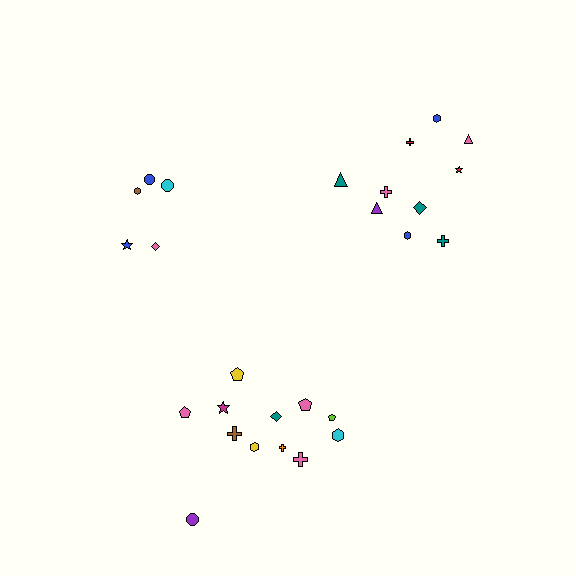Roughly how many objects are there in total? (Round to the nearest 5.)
Roughly 25 objects in total.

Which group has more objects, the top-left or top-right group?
The top-right group.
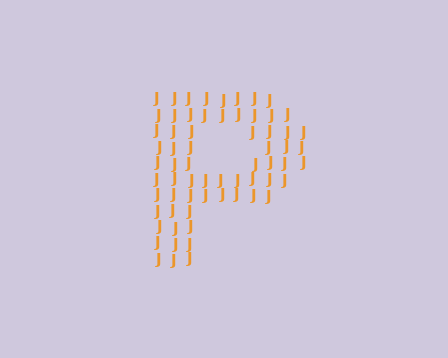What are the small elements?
The small elements are letter J's.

• _Your instructions_: Transcribe every record above exactly, leaving out the pictures.

• _Complete answer_:
Roughly how many objects are there in total? (Round to the nearest 5.)
Roughly 25 objects in total.

Which group has more objects, the top-left or top-right group?
The top-right group.
What are the small elements?
The small elements are letter J's.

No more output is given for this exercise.